→ YOUR GOAL
Write out exactly the lines between the line containing "List all triangles from largest to smallest." and the end of the records, counting both ends, and leave out all pictures.

→ RECORDS SHOWN
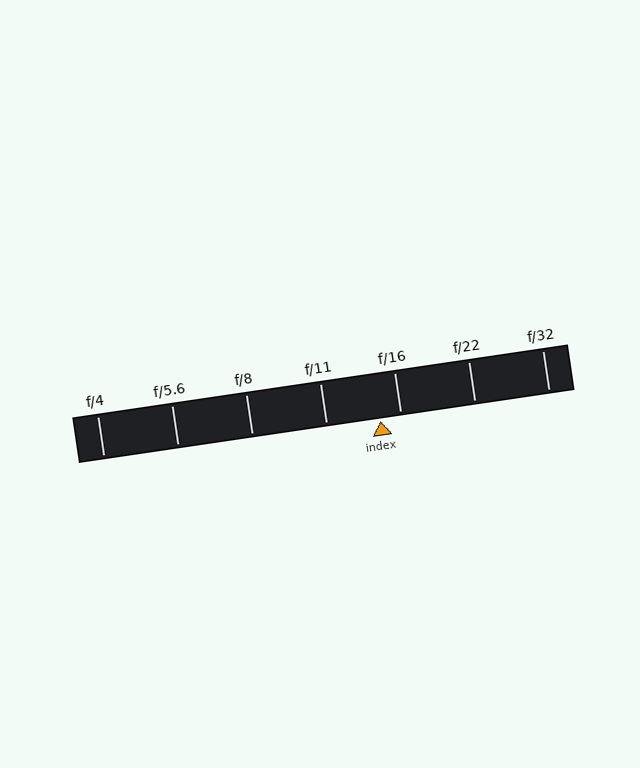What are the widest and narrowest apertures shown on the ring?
The widest aperture shown is f/4 and the narrowest is f/32.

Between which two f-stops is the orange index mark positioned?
The index mark is between f/11 and f/16.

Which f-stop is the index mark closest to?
The index mark is closest to f/16.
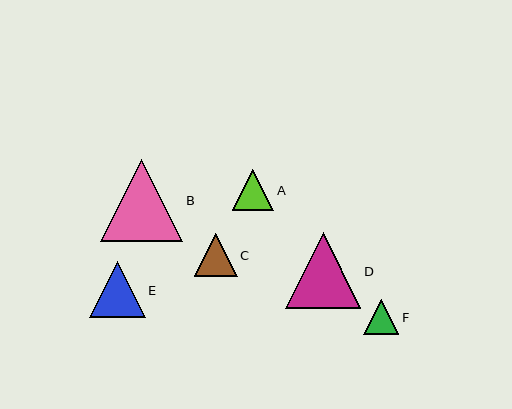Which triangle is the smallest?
Triangle F is the smallest with a size of approximately 35 pixels.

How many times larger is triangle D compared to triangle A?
Triangle D is approximately 1.8 times the size of triangle A.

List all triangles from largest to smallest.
From largest to smallest: B, D, E, C, A, F.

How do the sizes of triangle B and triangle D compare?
Triangle B and triangle D are approximately the same size.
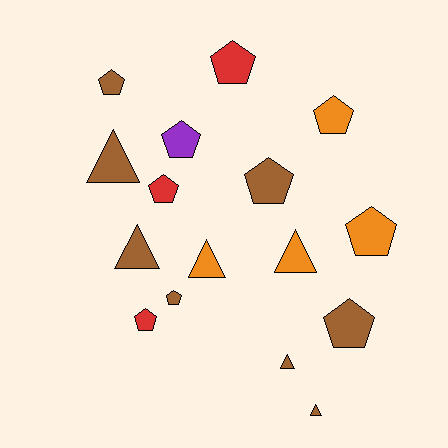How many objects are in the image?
There are 16 objects.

→ WRITTEN RESPONSE
List all triangles from largest to smallest.
From largest to smallest: B, D, E, C, A, F.

How do the sizes of triangle B and triangle D compare?
Triangle B and triangle D are approximately the same size.
How many objects are in the image?
There are 16 objects.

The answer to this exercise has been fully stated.